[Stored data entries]
───
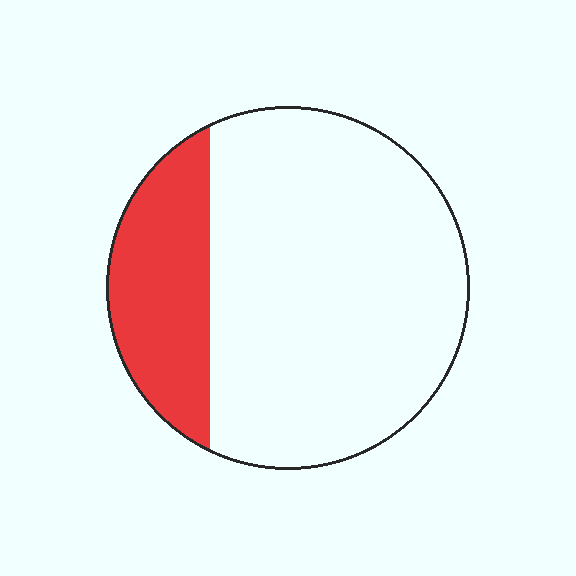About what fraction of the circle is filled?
About one quarter (1/4).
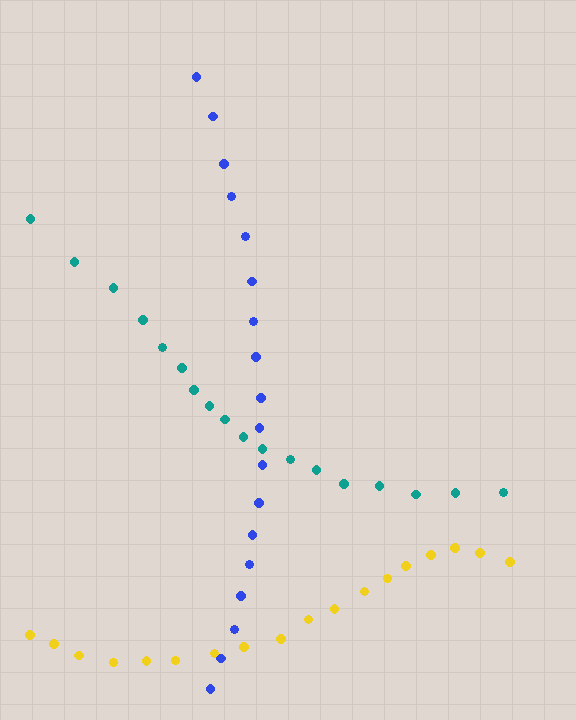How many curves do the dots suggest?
There are 3 distinct paths.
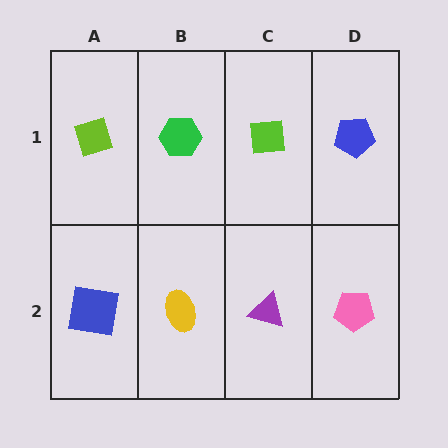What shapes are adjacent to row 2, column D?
A blue pentagon (row 1, column D), a purple triangle (row 2, column C).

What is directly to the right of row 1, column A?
A green hexagon.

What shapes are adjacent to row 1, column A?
A blue square (row 2, column A), a green hexagon (row 1, column B).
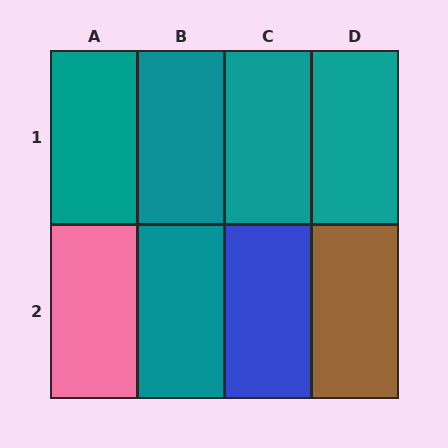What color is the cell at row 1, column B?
Teal.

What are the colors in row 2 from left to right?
Pink, teal, blue, brown.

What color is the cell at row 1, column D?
Teal.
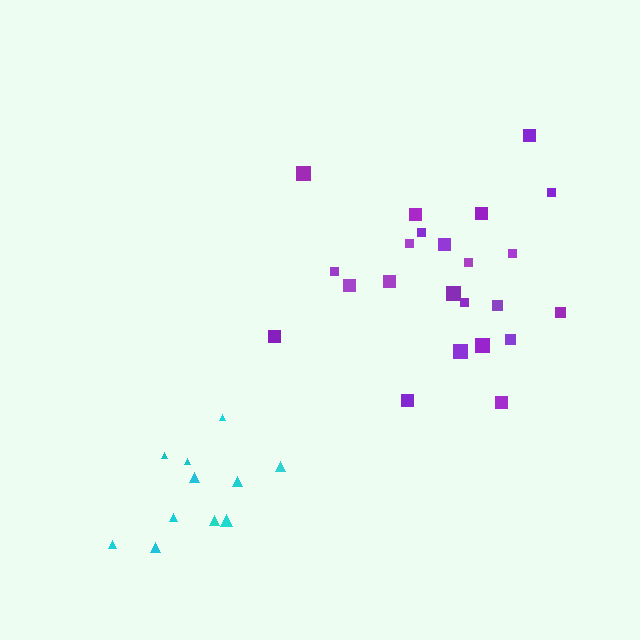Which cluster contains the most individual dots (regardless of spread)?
Purple (23).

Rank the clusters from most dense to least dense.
cyan, purple.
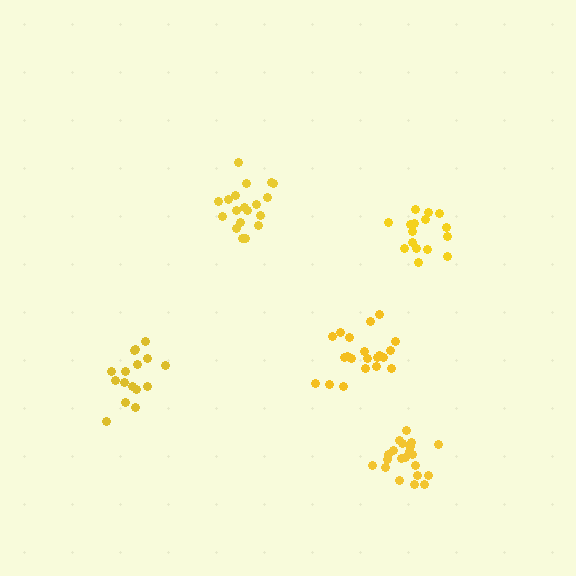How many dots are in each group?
Group 1: 16 dots, Group 2: 19 dots, Group 3: 16 dots, Group 4: 21 dots, Group 5: 21 dots (93 total).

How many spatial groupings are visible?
There are 5 spatial groupings.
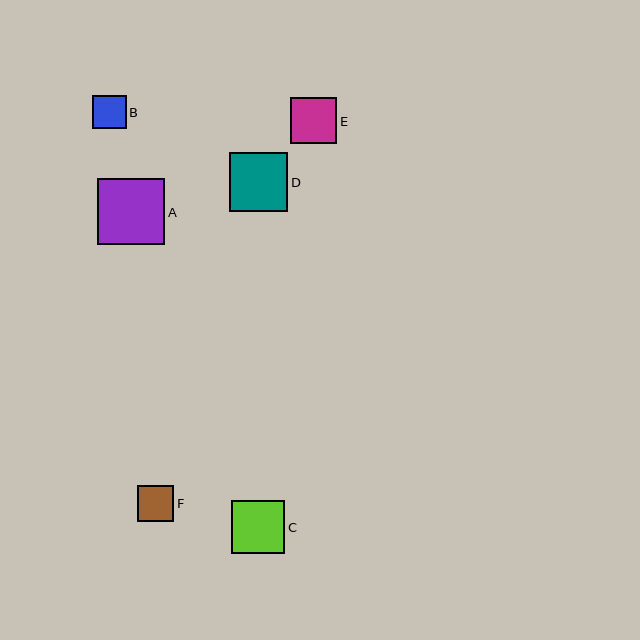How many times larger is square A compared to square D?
Square A is approximately 1.1 times the size of square D.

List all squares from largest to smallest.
From largest to smallest: A, D, C, E, F, B.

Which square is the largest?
Square A is the largest with a size of approximately 67 pixels.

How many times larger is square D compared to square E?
Square D is approximately 1.3 times the size of square E.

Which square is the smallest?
Square B is the smallest with a size of approximately 34 pixels.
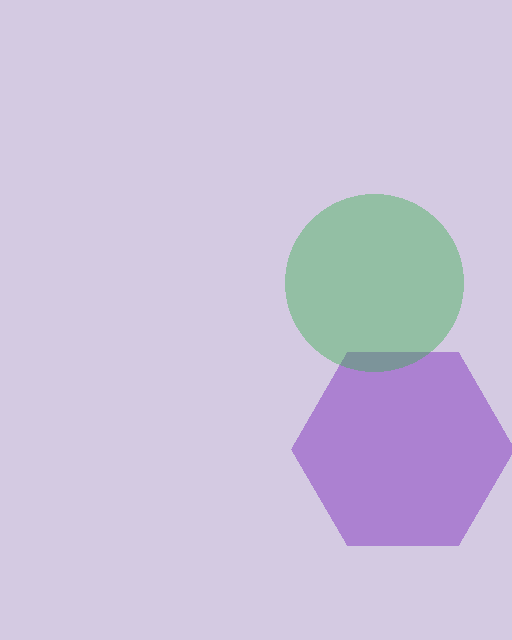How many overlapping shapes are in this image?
There are 2 overlapping shapes in the image.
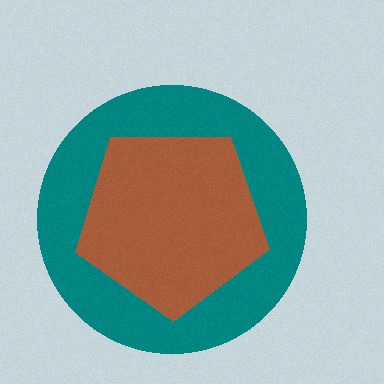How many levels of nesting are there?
2.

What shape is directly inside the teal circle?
The brown pentagon.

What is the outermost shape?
The teal circle.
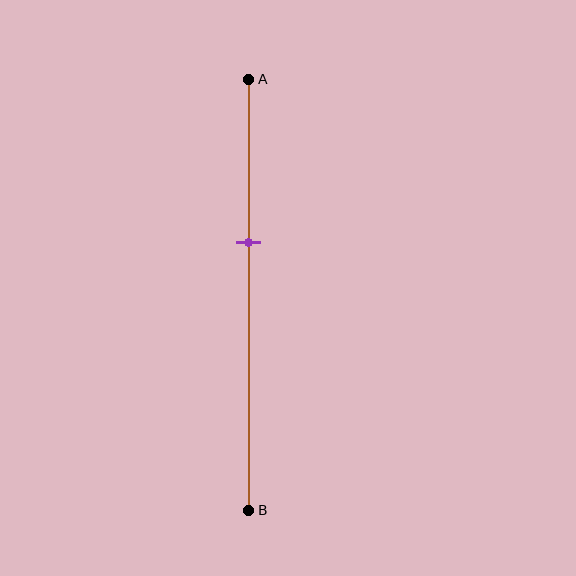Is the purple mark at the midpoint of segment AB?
No, the mark is at about 40% from A, not at the 50% midpoint.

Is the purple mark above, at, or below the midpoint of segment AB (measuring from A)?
The purple mark is above the midpoint of segment AB.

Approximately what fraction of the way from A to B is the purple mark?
The purple mark is approximately 40% of the way from A to B.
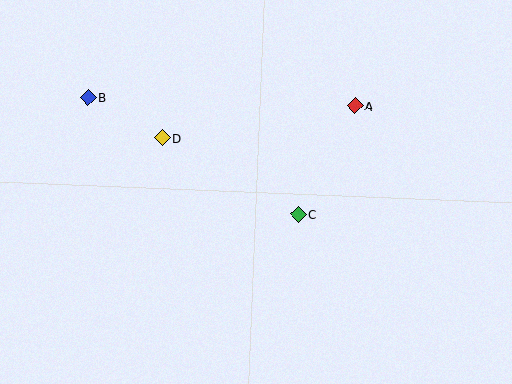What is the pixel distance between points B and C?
The distance between B and C is 241 pixels.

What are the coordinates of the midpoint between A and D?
The midpoint between A and D is at (259, 122).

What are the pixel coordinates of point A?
Point A is at (355, 106).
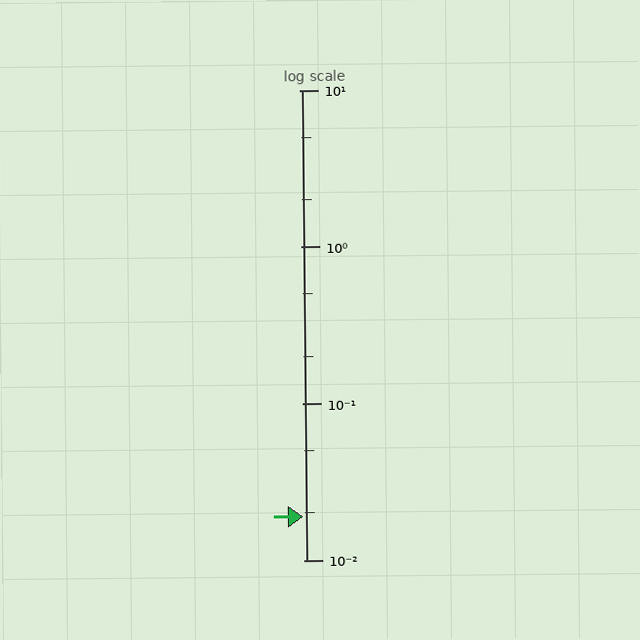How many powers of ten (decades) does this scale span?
The scale spans 3 decades, from 0.01 to 10.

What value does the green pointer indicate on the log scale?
The pointer indicates approximately 0.019.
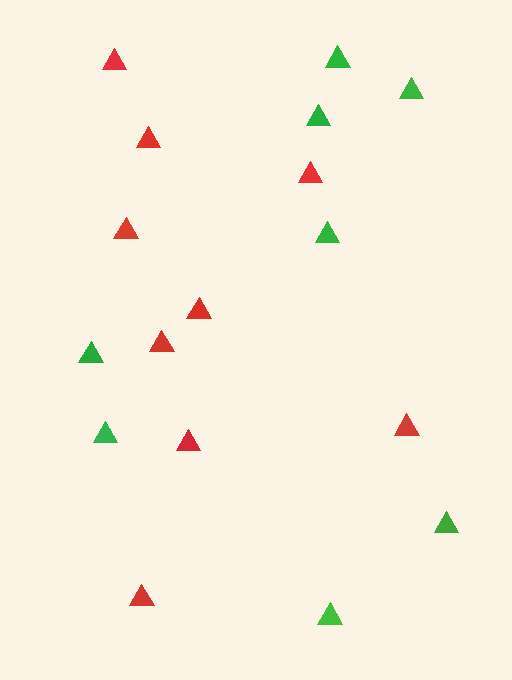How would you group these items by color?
There are 2 groups: one group of red triangles (9) and one group of green triangles (8).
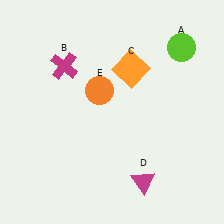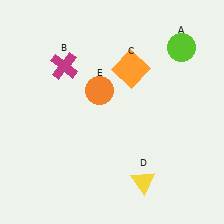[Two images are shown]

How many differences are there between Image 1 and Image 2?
There is 1 difference between the two images.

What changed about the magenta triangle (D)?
In Image 1, D is magenta. In Image 2, it changed to yellow.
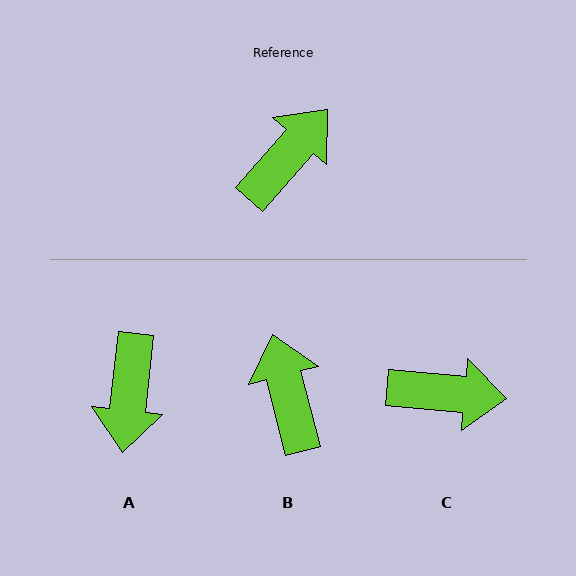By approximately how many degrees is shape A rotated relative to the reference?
Approximately 145 degrees clockwise.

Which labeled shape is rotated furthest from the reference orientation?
A, about 145 degrees away.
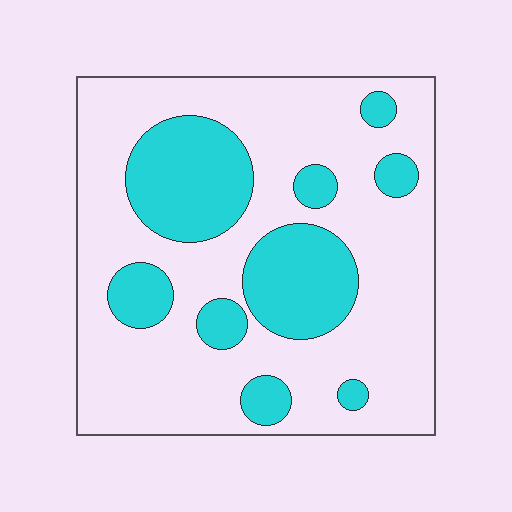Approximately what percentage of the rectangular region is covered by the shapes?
Approximately 30%.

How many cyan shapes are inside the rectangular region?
9.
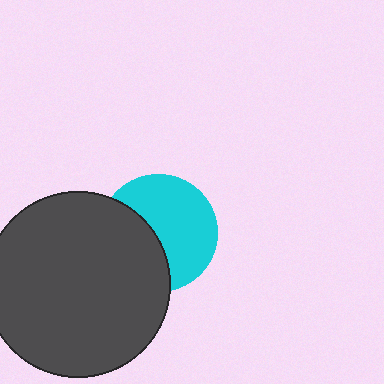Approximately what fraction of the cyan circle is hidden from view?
Roughly 41% of the cyan circle is hidden behind the dark gray circle.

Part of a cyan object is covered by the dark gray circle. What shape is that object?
It is a circle.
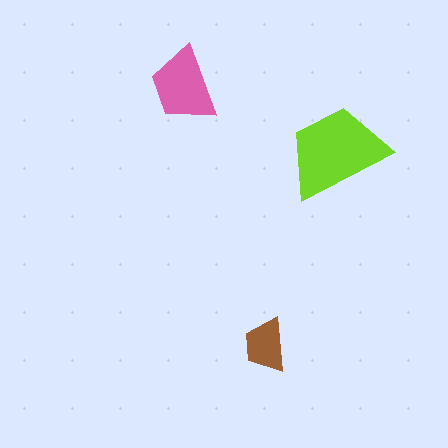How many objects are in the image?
There are 3 objects in the image.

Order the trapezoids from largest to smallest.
the lime one, the pink one, the brown one.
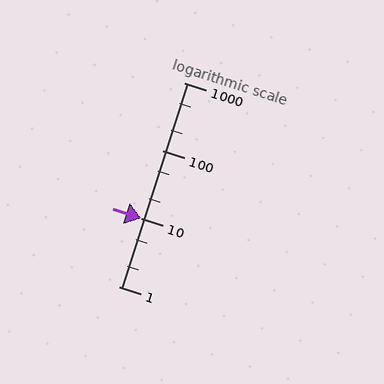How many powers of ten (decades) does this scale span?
The scale spans 3 decades, from 1 to 1000.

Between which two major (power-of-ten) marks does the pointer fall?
The pointer is between 10 and 100.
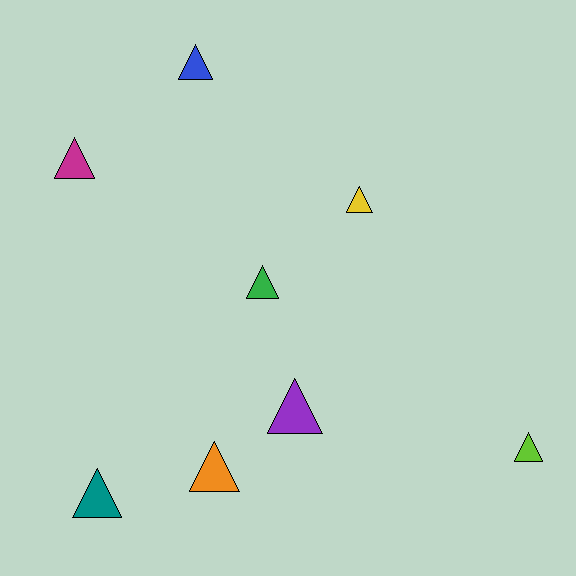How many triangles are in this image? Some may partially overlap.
There are 8 triangles.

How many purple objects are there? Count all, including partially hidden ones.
There is 1 purple object.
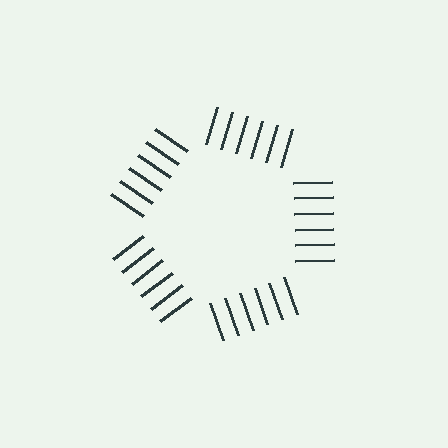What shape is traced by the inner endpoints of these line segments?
An illusory pentagon — the line segments terminate on its edges but no continuous stroke is drawn.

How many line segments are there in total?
30 — 6 along each of the 5 edges.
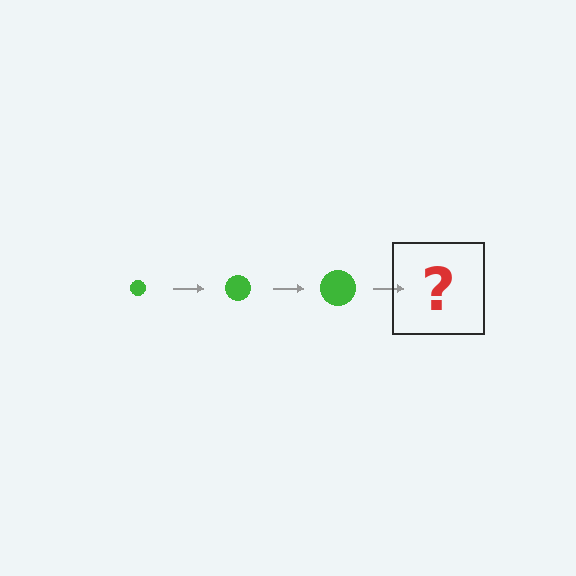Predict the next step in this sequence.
The next step is a green circle, larger than the previous one.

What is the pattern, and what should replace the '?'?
The pattern is that the circle gets progressively larger each step. The '?' should be a green circle, larger than the previous one.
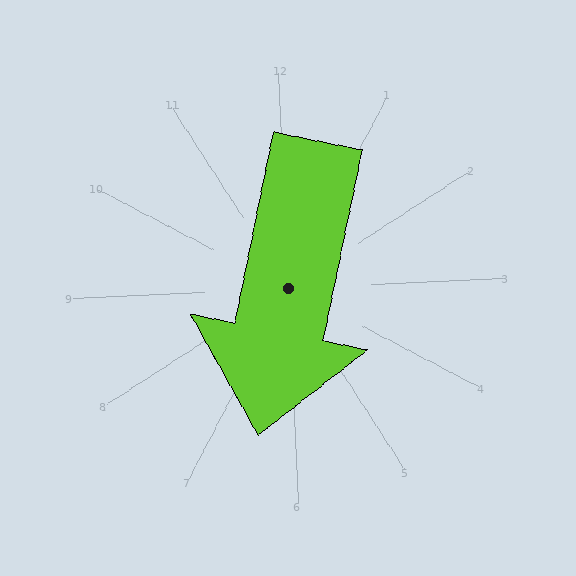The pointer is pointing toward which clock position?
Roughly 6 o'clock.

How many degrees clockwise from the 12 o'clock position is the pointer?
Approximately 194 degrees.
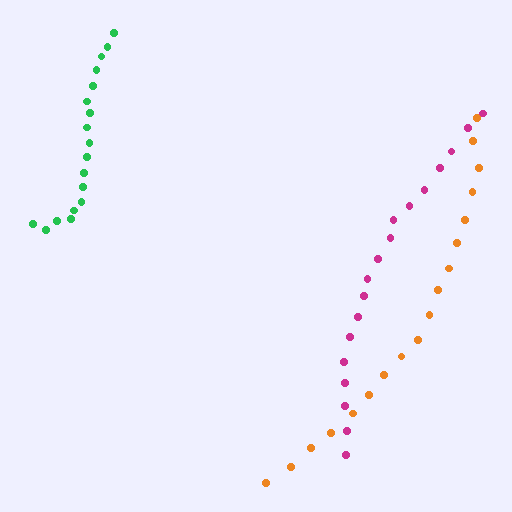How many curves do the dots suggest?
There are 3 distinct paths.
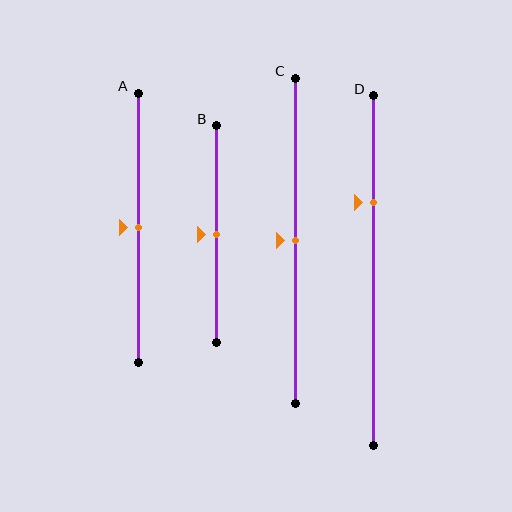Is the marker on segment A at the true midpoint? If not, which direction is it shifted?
Yes, the marker on segment A is at the true midpoint.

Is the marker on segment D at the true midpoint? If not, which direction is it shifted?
No, the marker on segment D is shifted upward by about 20% of the segment length.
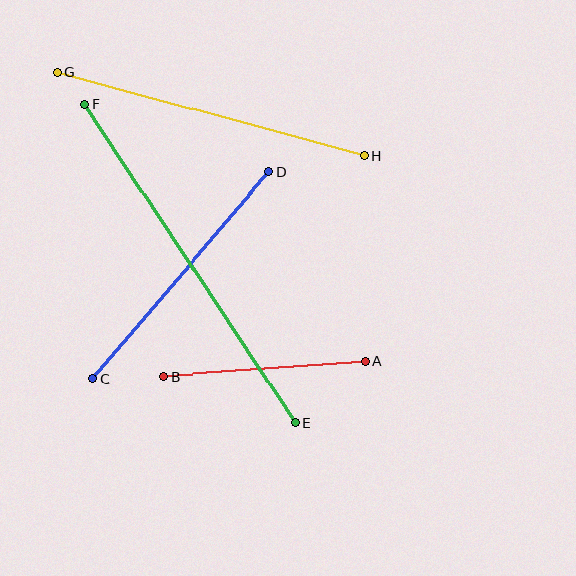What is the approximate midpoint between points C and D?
The midpoint is at approximately (181, 275) pixels.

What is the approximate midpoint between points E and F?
The midpoint is at approximately (190, 264) pixels.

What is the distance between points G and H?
The distance is approximately 318 pixels.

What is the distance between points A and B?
───
◆ Task objective: Will you set down the records word for word while leaving out every picture?

◆ Solution to this task:
About what fraction of the circle is filled?
About one quarter (1/4).
How many curves do the dots suggest?
There are 3 distinct paths.
What shapes are adjacent to row 2, column D?
A blue pentagon (row 1, column D), a purple triangle (row 2, column C).

What is directly to the right of row 1, column A?
A green hexagon.

What shapes are adjacent to row 1, column A?
A blue square (row 2, column A), a green hexagon (row 1, column B).
What color is the cell at row 1, column B?
Teal.

What are the colors in row 2 from left to right?
Pink, teal, blue, brown.

What color is the cell at row 1, column D?
Teal.
Which cluster contains the most individual dots (regardless of spread)?
Purple (23).

Rank the clusters from most dense to least dense.
cyan, purple.
How many dots are in each group?
Group 1: 16 dots, Group 2: 19 dots, Group 3: 16 dots, Group 4: 21 dots, Group 5: 21 dots (93 total).

How many spatial groupings are visible?
There are 5 spatial groupings.
How many times larger is square A compared to square D?
Square A is approximately 1.1 times the size of square D.

List all squares from largest to smallest.
From largest to smallest: A, D, C, E, F, B.

Which square is the largest?
Square A is the largest with a size of approximately 67 pixels.

How many times larger is square D compared to square E?
Square D is approximately 1.3 times the size of square E.

Which square is the smallest?
Square B is the smallest with a size of approximately 34 pixels.
How many overlapping shapes are in this image?
There are 2 overlapping shapes in the image.
How many levels of nesting are there?
2.

What shape is directly inside the teal circle?
The brown pentagon.

What is the outermost shape?
The teal circle.
Is the purple mark at the midpoint of segment AB?
No, the mark is at about 40% from A, not at the 50% midpoint.

Is the purple mark above, at, or below the midpoint of segment AB (measuring from A)?
The purple mark is above the midpoint of segment AB.

Approximately what fraction of the way from A to B is the purple mark?
The purple mark is approximately 40% of the way from A to B.
What is the pixel distance between points B and C?
The distance between B and C is 241 pixels.

What are the coordinates of the midpoint between A and D?
The midpoint between A and D is at (259, 122).

What are the pixel coordinates of point A?
Point A is at (355, 106).
How many powers of ten (decades) does this scale span?
The scale spans 3 decades, from 0.01 to 10.

What value does the green pointer indicate on the log scale?
The pointer indicates approximately 0.019.
How would you group these items by color?
There are 2 groups: one group of red triangles (9) and one group of green triangles (8).
[Two images are shown]

How many differences are there between Image 1 and Image 2?
There is 1 difference between the two images.

What changed about the magenta triangle (D)?
In Image 1, D is magenta. In Image 2, it changed to yellow.
By approximately how many degrees is shape A rotated relative to the reference?
Approximately 145 degrees clockwise.

Which labeled shape is rotated furthest from the reference orientation?
A, about 145 degrees away.
Approximately what percentage of the rectangular region is covered by the shapes?
Approximately 30%.

How many cyan shapes are inside the rectangular region?
9.
Approximately what fraction of the cyan circle is hidden from view?
Roughly 41% of the cyan circle is hidden behind the dark gray circle.

Part of a cyan object is covered by the dark gray circle. What shape is that object?
It is a circle.
How many objects are in the image?
There are 3 objects in the image.

Order the trapezoids from largest to smallest.
the lime one, the pink one, the brown one.
How many powers of ten (decades) does this scale span?
The scale spans 3 decades, from 1 to 1000.

Between which two major (power-of-ten) marks does the pointer fall?
The pointer is between 10 and 100.
How many triangles are in this image? Some may partially overlap.
There are 8 triangles.

How many purple objects are there? Count all, including partially hidden ones.
There is 1 purple object.
What shape is traced by the inner endpoints of these line segments?
An illusory pentagon — the line segments terminate on its edges but no continuous stroke is drawn.

How many line segments are there in total?
30 — 6 along each of the 5 edges.
Predict the next step in this sequence.
The next step is a green circle, larger than the previous one.

What is the pattern, and what should replace the '?'?
The pattern is that the circle gets progressively larger each step. The '?' should be a green circle, larger than the previous one.
The pointer is pointing toward which clock position?
Roughly 6 o'clock.

How many degrees clockwise from the 12 o'clock position is the pointer?
Approximately 194 degrees.
How many curves do the dots suggest?
There are 3 distinct paths.
Is the marker on segment A at the true midpoint? If not, which direction is it shifted?
Yes, the marker on segment A is at the true midpoint.

Is the marker on segment D at the true midpoint? If not, which direction is it shifted?
No, the marker on segment D is shifted upward by about 20% of the segment length.
What is the approximate midpoint between points C and D?
The midpoint is at approximately (181, 275) pixels.

What is the approximate midpoint between points E and F?
The midpoint is at approximately (190, 264) pixels.

What is the distance between points G and H?
The distance is approximately 318 pixels.

What is the distance between points A and B?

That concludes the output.